→ **What the task requires**
Retype all the entries word for word, but omit the pictures.

────────

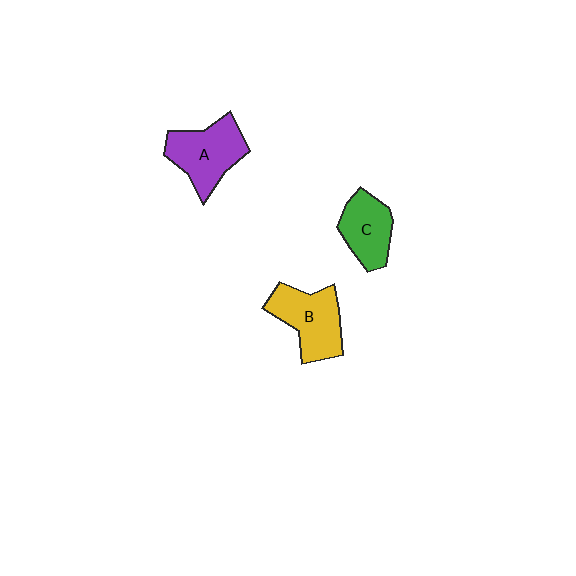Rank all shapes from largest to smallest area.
From largest to smallest: A (purple), B (yellow), C (green).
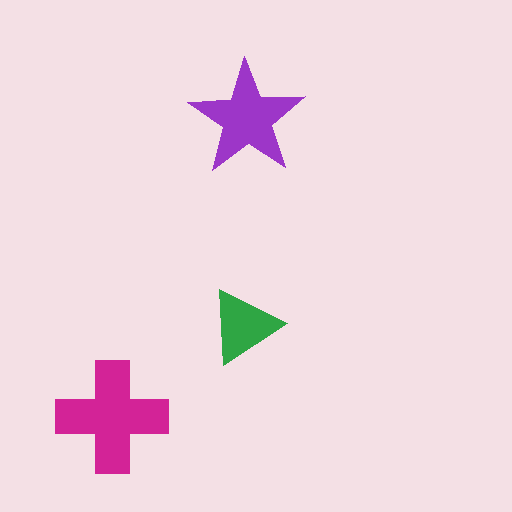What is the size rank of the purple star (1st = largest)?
2nd.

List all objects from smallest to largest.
The green triangle, the purple star, the magenta cross.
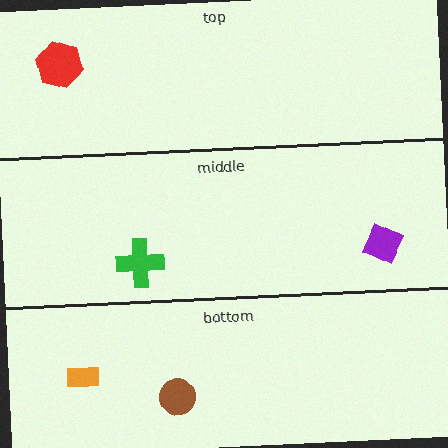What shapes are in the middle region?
The green cross, the purple square.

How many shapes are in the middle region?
2.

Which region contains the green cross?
The middle region.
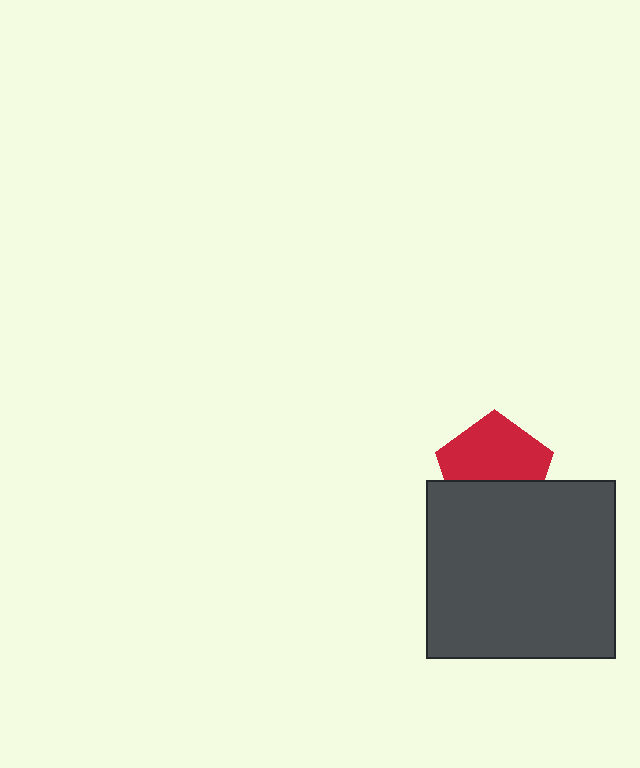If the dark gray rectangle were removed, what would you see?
You would see the complete red pentagon.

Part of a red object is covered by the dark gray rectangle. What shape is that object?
It is a pentagon.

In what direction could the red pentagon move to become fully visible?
The red pentagon could move up. That would shift it out from behind the dark gray rectangle entirely.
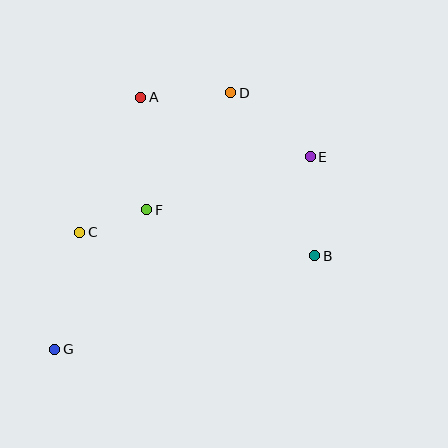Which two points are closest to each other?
Points C and F are closest to each other.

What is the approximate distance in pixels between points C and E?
The distance between C and E is approximately 243 pixels.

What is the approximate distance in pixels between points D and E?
The distance between D and E is approximately 102 pixels.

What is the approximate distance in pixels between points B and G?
The distance between B and G is approximately 277 pixels.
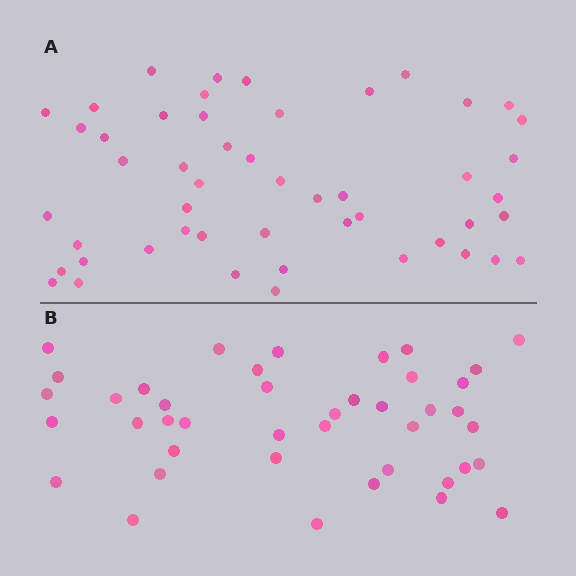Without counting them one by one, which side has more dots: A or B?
Region A (the top region) has more dots.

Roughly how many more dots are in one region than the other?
Region A has roughly 8 or so more dots than region B.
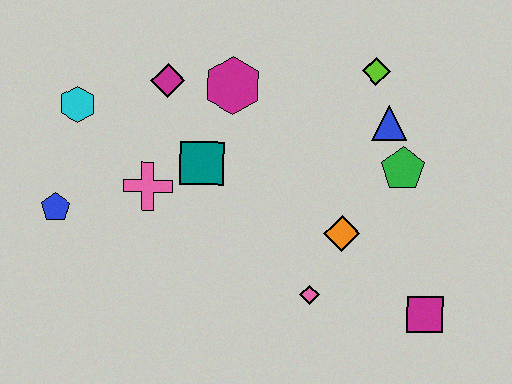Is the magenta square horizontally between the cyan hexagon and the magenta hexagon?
No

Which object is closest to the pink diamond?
The orange diamond is closest to the pink diamond.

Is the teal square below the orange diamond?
No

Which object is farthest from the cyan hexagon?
The magenta square is farthest from the cyan hexagon.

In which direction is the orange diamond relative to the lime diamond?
The orange diamond is below the lime diamond.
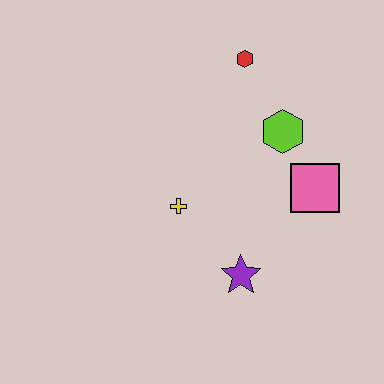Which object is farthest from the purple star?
The red hexagon is farthest from the purple star.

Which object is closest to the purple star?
The yellow cross is closest to the purple star.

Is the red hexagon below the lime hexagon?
No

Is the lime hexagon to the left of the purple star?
No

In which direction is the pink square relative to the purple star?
The pink square is above the purple star.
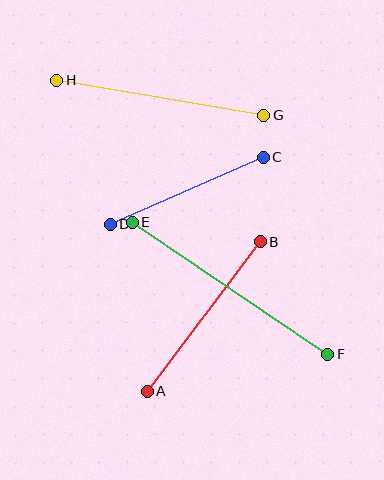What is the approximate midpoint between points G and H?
The midpoint is at approximately (160, 98) pixels.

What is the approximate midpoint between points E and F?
The midpoint is at approximately (230, 288) pixels.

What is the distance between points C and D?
The distance is approximately 167 pixels.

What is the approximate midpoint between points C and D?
The midpoint is at approximately (187, 191) pixels.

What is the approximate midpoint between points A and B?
The midpoint is at approximately (204, 317) pixels.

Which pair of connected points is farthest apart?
Points E and F are farthest apart.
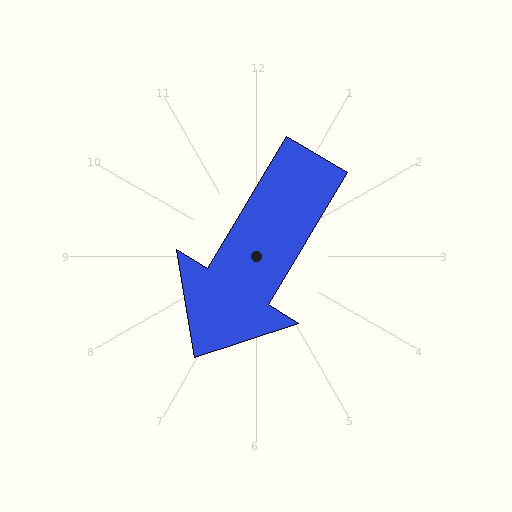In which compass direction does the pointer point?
Southwest.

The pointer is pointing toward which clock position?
Roughly 7 o'clock.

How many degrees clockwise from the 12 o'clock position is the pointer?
Approximately 211 degrees.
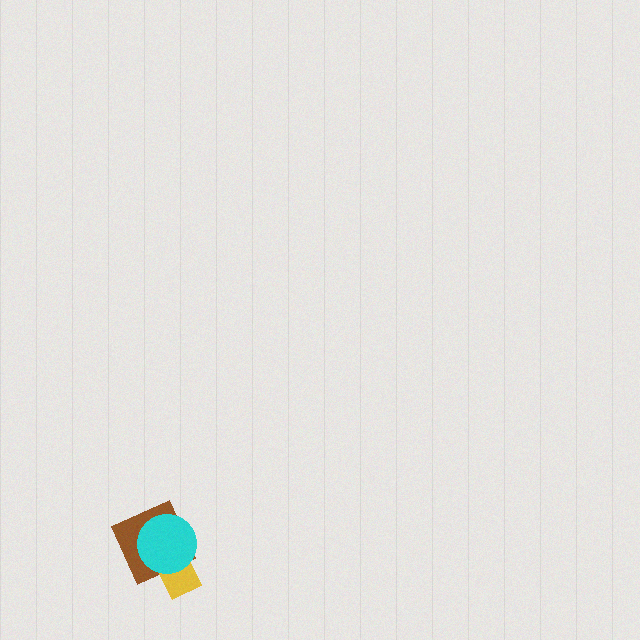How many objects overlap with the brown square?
2 objects overlap with the brown square.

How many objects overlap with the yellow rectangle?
2 objects overlap with the yellow rectangle.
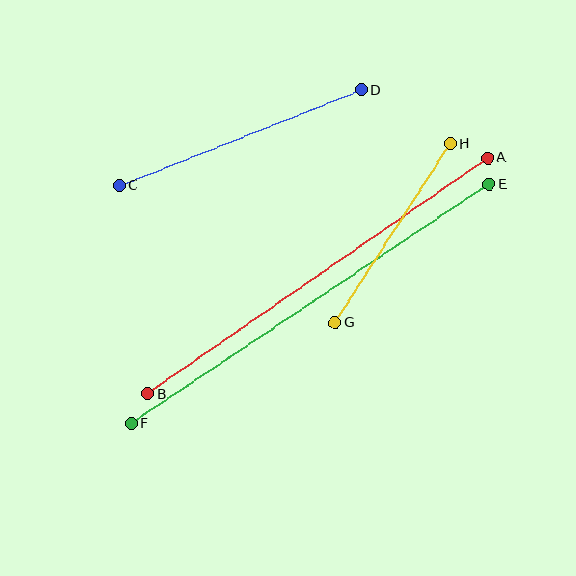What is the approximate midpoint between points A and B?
The midpoint is at approximately (318, 276) pixels.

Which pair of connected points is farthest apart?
Points E and F are farthest apart.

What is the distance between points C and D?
The distance is approximately 260 pixels.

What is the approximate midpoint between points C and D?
The midpoint is at approximately (240, 138) pixels.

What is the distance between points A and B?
The distance is approximately 414 pixels.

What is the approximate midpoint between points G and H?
The midpoint is at approximately (393, 233) pixels.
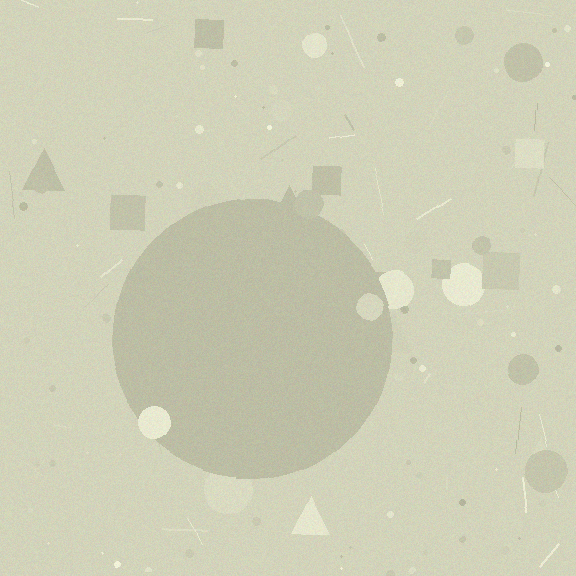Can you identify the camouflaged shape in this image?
The camouflaged shape is a circle.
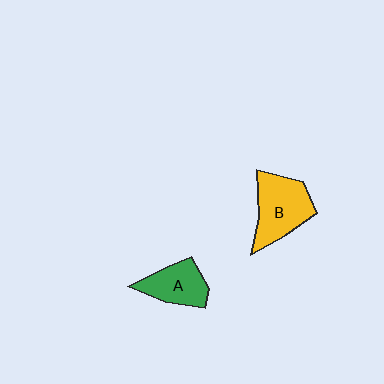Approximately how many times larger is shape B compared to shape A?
Approximately 1.4 times.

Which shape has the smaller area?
Shape A (green).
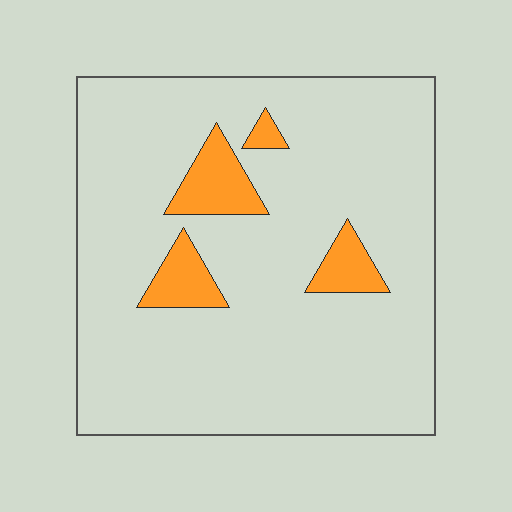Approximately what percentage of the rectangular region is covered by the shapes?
Approximately 10%.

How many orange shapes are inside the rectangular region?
4.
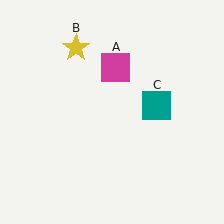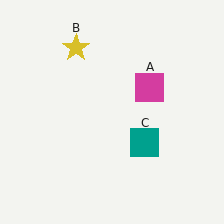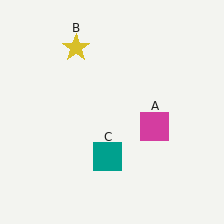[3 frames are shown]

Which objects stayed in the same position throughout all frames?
Yellow star (object B) remained stationary.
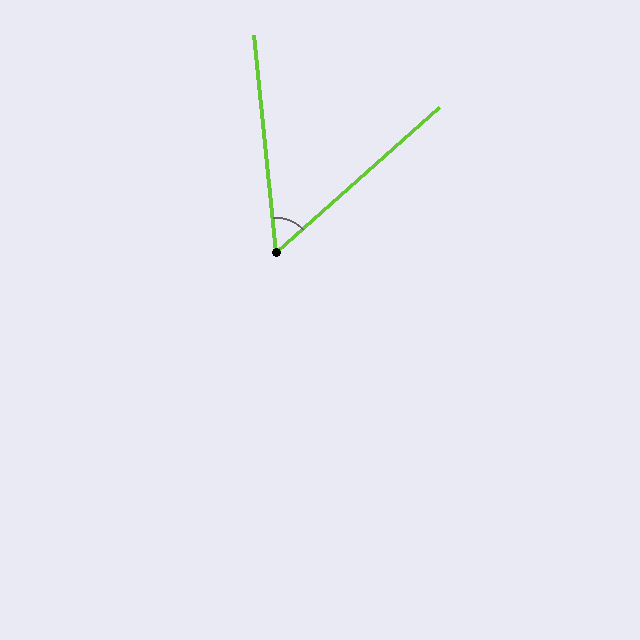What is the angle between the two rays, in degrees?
Approximately 54 degrees.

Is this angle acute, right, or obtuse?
It is acute.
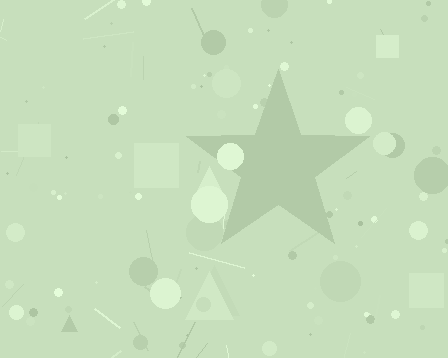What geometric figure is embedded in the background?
A star is embedded in the background.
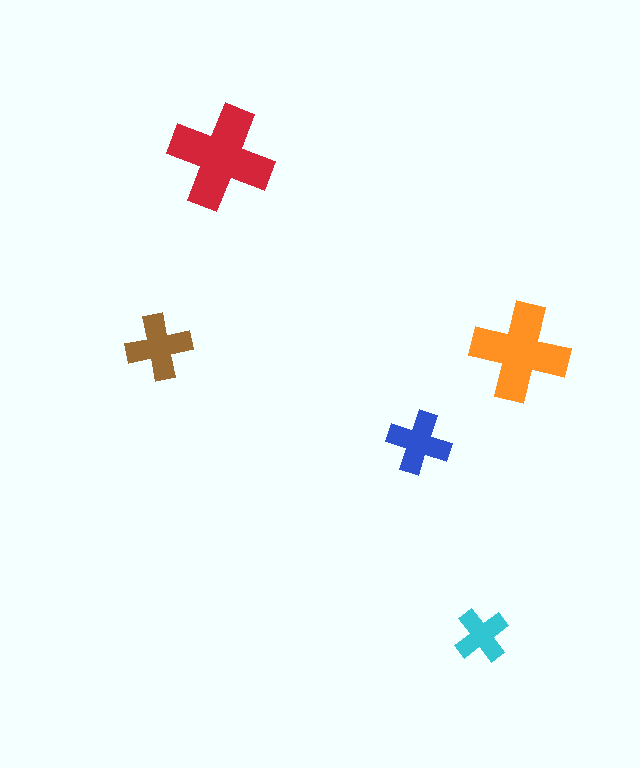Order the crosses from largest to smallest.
the red one, the orange one, the brown one, the blue one, the cyan one.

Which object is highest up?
The red cross is topmost.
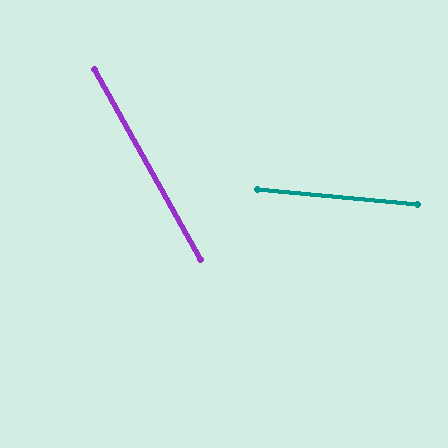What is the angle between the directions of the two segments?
Approximately 56 degrees.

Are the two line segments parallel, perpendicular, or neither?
Neither parallel nor perpendicular — they differ by about 56°.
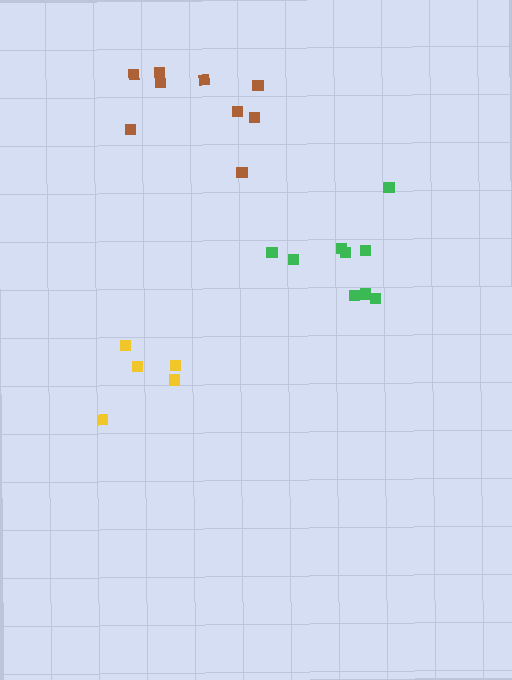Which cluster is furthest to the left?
The yellow cluster is leftmost.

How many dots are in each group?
Group 1: 9 dots, Group 2: 5 dots, Group 3: 9 dots (23 total).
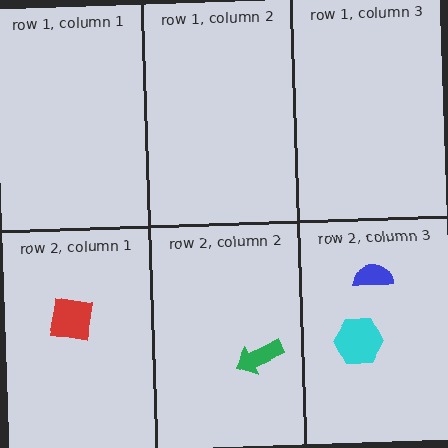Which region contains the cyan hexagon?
The row 2, column 3 region.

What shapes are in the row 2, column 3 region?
The blue semicircle, the cyan hexagon.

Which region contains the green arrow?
The row 2, column 2 region.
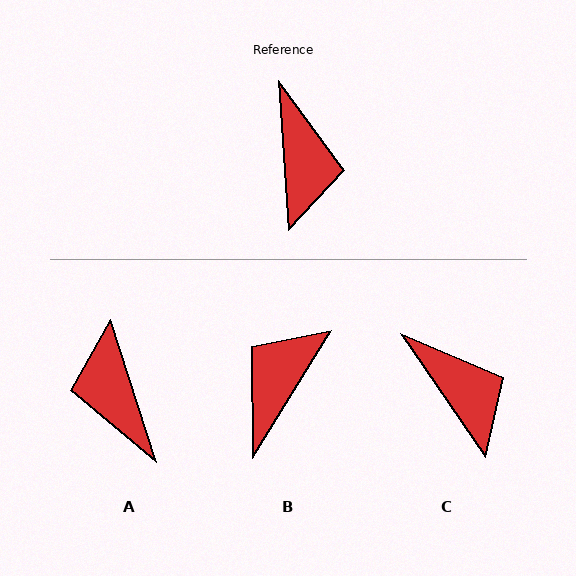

────────

→ **Exercise output**
Rank all shapes from largest to smallest area.
From largest to smallest: A (purple), B (yellow), C (green).
What is the size rank of the purple star (1st = largest)?
2nd.

List all objects from smallest to largest.
The green triangle, the purple star, the magenta cross.
What shapes are in the middle region?
The green cross, the purple square.

How many shapes are in the middle region?
2.

Which region contains the green cross?
The middle region.
If the dark gray rectangle were removed, what would you see?
You would see the complete red pentagon.

Part of a red object is covered by the dark gray rectangle. What shape is that object?
It is a pentagon.

In what direction could the red pentagon move to become fully visible?
The red pentagon could move up. That would shift it out from behind the dark gray rectangle entirely.
Which two points are closest to each other?
Points C and F are closest to each other.

What is the approximate distance in pixels between points C and E?
The distance between C and E is approximately 243 pixels.

What is the approximate distance in pixels between points D and E?
The distance between D and E is approximately 102 pixels.

What is the approximate distance in pixels between points B and G?
The distance between B and G is approximately 277 pixels.
Without counting them one by one, which side has more dots: A or B?
Region A (the top region) has more dots.

Roughly how many more dots are in one region than the other?
Region A has roughly 8 or so more dots than region B.
Is the magenta square horizontally between the cyan hexagon and the magenta hexagon?
No

Which object is closest to the pink diamond?
The orange diamond is closest to the pink diamond.

Is the teal square below the orange diamond?
No

Which object is farthest from the cyan hexagon?
The magenta square is farthest from the cyan hexagon.

In which direction is the orange diamond relative to the lime diamond?
The orange diamond is below the lime diamond.
Which object is farthest from the purple star?
The red hexagon is farthest from the purple star.

Which object is closest to the purple star?
The yellow cross is closest to the purple star.

Is the red hexagon below the lime hexagon?
No

Is the lime hexagon to the left of the purple star?
No

In which direction is the pink square relative to the purple star?
The pink square is above the purple star.
What is the approximate midpoint between points G and H?
The midpoint is at approximately (160, 98) pixels.

What is the approximate midpoint between points E and F?
The midpoint is at approximately (230, 288) pixels.

What is the distance between points C and D?
The distance is approximately 167 pixels.

What is the approximate midpoint between points C and D?
The midpoint is at approximately (187, 191) pixels.

What is the approximate midpoint between points A and B?
The midpoint is at approximately (204, 317) pixels.

Which pair of connected points is farthest apart?
Points E and F are farthest apart.
In which compass direction does the pointer point?
Southwest.

The pointer is pointing toward which clock position?
Roughly 7 o'clock.

How many degrees clockwise from the 12 o'clock position is the pointer?
Approximately 211 degrees.
How many objects overlap with the brown square?
2 objects overlap with the brown square.

How many objects overlap with the yellow rectangle?
2 objects overlap with the yellow rectangle.
What is the approximate midpoint between points A and B?
The midpoint is at approximately (318, 276) pixels.

Which pair of connected points is farthest apart?
Points E and F are farthest apart.

What is the distance between points C and D?
The distance is approximately 260 pixels.

What is the approximate midpoint between points C and D?
The midpoint is at approximately (240, 138) pixels.

What is the distance between points A and B?
The distance is approximately 414 pixels.

What is the approximate midpoint between points G and H?
The midpoint is at approximately (393, 233) pixels.
Can you identify the camouflaged shape in this image?
The camouflaged shape is a circle.
Approximately how many times larger is shape B compared to shape A?
Approximately 1.4 times.

Which shape has the smaller area?
Shape A (green).
Approximately what percentage of the rectangular region is covered by the shapes?
Approximately 10%.

How many orange shapes are inside the rectangular region?
4.
[3 frames are shown]

Which objects stayed in the same position throughout all frames?
Yellow star (object B) remained stationary.
What is the angle between the two rays, in degrees?
Approximately 54 degrees.

Is this angle acute, right, or obtuse?
It is acute.
What geometric figure is embedded in the background?
A star is embedded in the background.
Order the crosses from largest to smallest.
the red one, the orange one, the brown one, the blue one, the cyan one.

Which object is highest up?
The red cross is topmost.
What is the angle between the directions of the two segments?
Approximately 56 degrees.

Are the two line segments parallel, perpendicular, or neither?
Neither parallel nor perpendicular — they differ by about 56°.
Which cluster is furthest to the left?
The yellow cluster is leftmost.

How many dots are in each group?
Group 1: 9 dots, Group 2: 5 dots, Group 3: 9 dots (23 total).
Which region contains the cyan hexagon?
The row 2, column 3 region.

What shapes are in the row 2, column 3 region?
The blue semicircle, the cyan hexagon.

Which region contains the green arrow?
The row 2, column 2 region.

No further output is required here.